**Raw records**
** START **
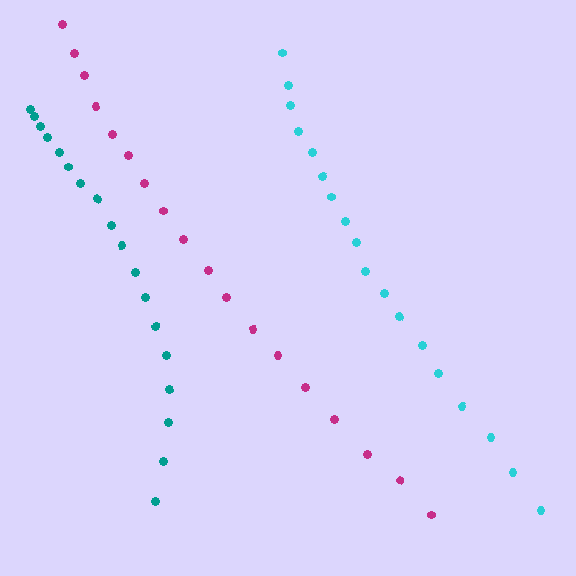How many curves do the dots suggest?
There are 3 distinct paths.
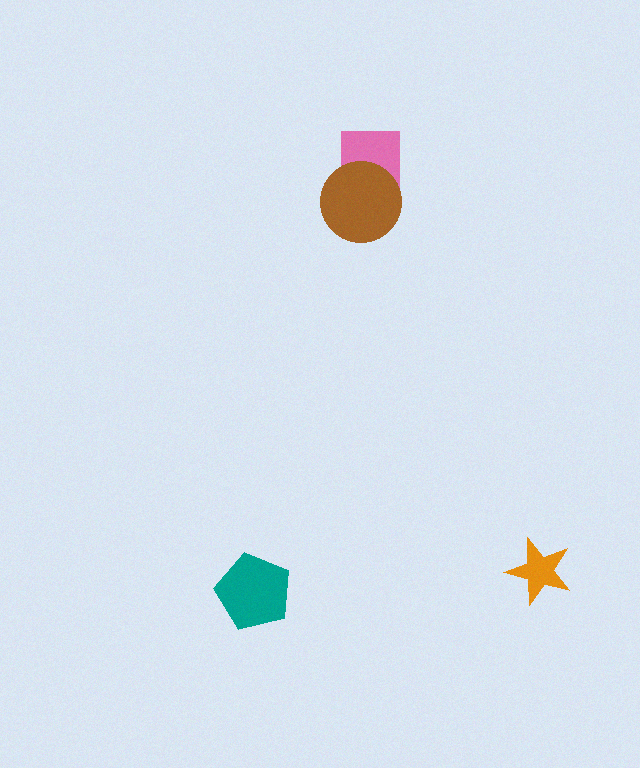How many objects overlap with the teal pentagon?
0 objects overlap with the teal pentagon.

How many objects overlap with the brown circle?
1 object overlaps with the brown circle.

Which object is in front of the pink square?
The brown circle is in front of the pink square.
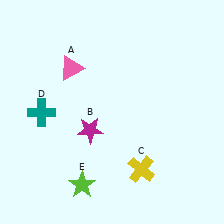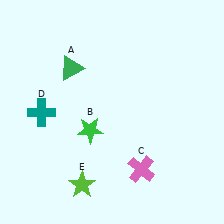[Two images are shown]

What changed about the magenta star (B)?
In Image 1, B is magenta. In Image 2, it changed to green.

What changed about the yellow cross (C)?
In Image 1, C is yellow. In Image 2, it changed to pink.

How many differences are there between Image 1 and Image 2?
There are 3 differences between the two images.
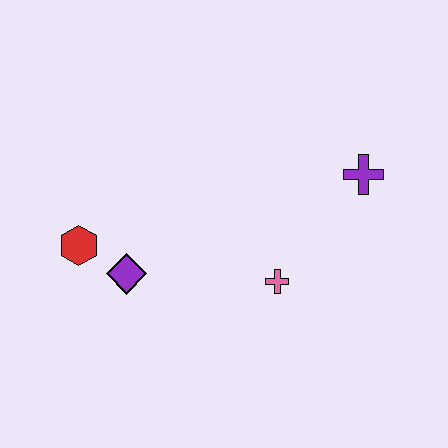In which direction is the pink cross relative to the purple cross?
The pink cross is below the purple cross.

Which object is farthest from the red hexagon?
The purple cross is farthest from the red hexagon.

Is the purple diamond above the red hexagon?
No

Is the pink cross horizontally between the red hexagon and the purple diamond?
No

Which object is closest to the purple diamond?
The red hexagon is closest to the purple diamond.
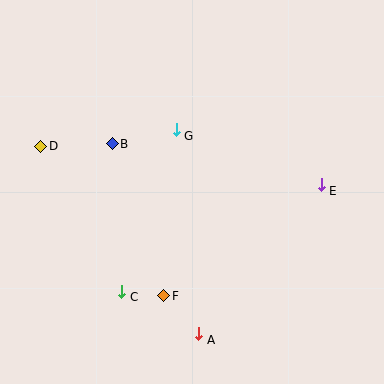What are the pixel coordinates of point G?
Point G is at (176, 136).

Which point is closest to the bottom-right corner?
Point A is closest to the bottom-right corner.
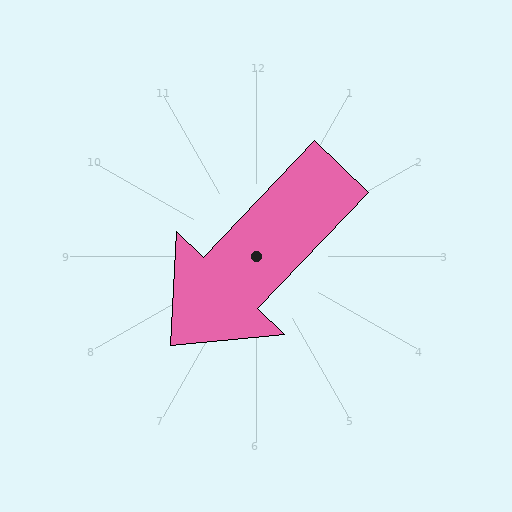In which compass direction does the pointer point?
Southwest.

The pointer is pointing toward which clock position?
Roughly 7 o'clock.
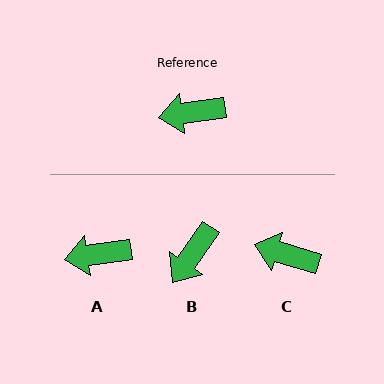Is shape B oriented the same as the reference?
No, it is off by about 47 degrees.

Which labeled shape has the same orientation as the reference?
A.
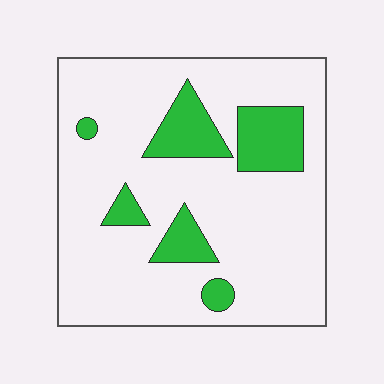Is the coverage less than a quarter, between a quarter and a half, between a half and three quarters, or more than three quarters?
Less than a quarter.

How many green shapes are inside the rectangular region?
6.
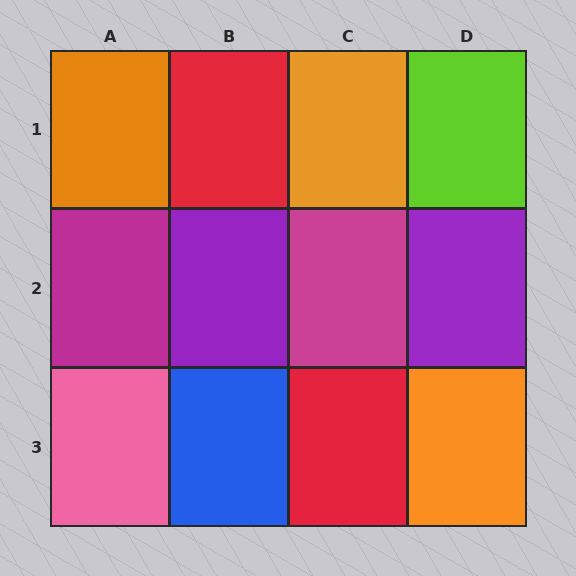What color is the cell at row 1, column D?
Lime.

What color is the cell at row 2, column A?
Magenta.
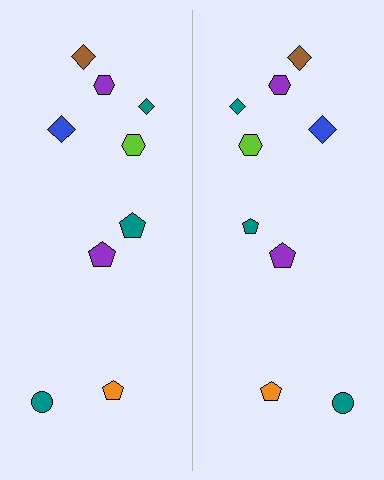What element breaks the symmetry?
The teal pentagon on the right side has a different size than its mirror counterpart.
** END **
**Given exercise**
Retype only the lines from the one with "Which object is closest" through the final line of the entries, please, and keep the pictures out.

**Result of this task**
Which object is closest to the purple diamond?
The red hexagon is closest to the purple diamond.
What are the pixel coordinates of point G?
Point G is at (176, 136).

Which point is closest to the bottom-right corner?
Point A is closest to the bottom-right corner.
In which compass direction does the pointer point?
Southwest.

The pointer is pointing toward which clock position?
Roughly 7 o'clock.
Is shape B oriented the same as the reference?
No, it is off by about 47 degrees.

Which labeled shape has the same orientation as the reference?
A.
Is the coverage less than a quarter, between a quarter and a half, between a half and three quarters, or more than three quarters?
Less than a quarter.

How many green shapes are inside the rectangular region?
6.
What color is the cell at row 1, column D?
Lime.

What color is the cell at row 2, column A?
Magenta.
What element breaks the symmetry?
The teal pentagon on the right side has a different size than its mirror counterpart.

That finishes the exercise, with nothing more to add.